-- BEGIN --

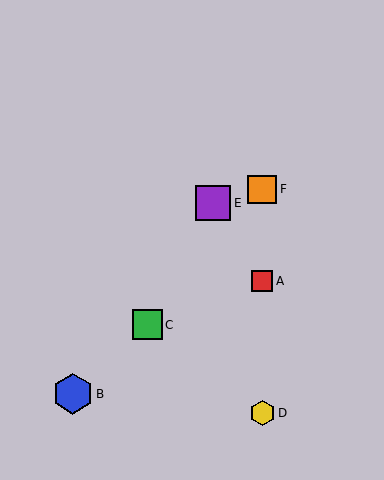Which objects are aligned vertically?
Objects A, D, F are aligned vertically.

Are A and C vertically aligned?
No, A is at x≈262 and C is at x≈147.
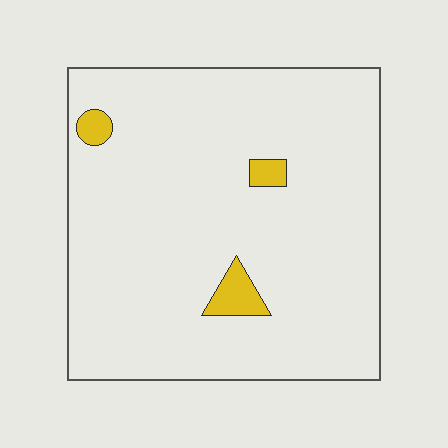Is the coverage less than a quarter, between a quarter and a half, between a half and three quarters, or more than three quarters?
Less than a quarter.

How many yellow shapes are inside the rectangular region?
3.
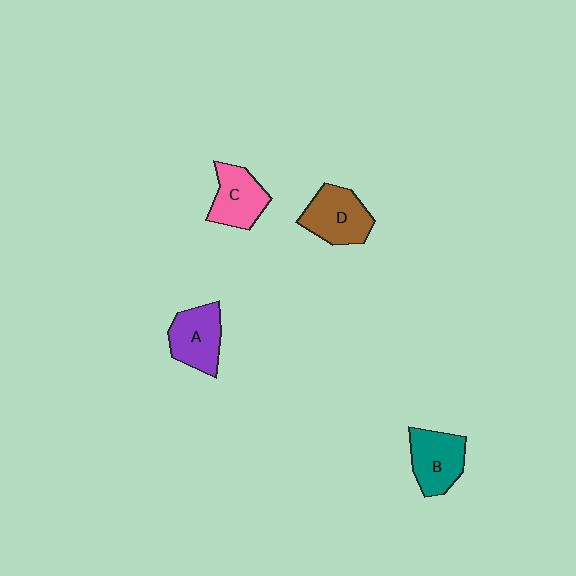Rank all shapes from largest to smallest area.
From largest to smallest: D (brown), B (teal), A (purple), C (pink).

-- END --

Output the material word for word, omitting its pictures.

Which objects are aligned vertically?
Objects A, D, F are aligned vertically.

Are A and C vertically aligned?
No, A is at x≈262 and C is at x≈147.
Is the coverage less than a quarter, between a quarter and a half, between a half and three quarters, or more than three quarters?
Less than a quarter.

How many yellow shapes are inside the rectangular region?
3.
Rank all shapes from largest to smallest area.
From largest to smallest: D (brown), B (teal), A (purple), C (pink).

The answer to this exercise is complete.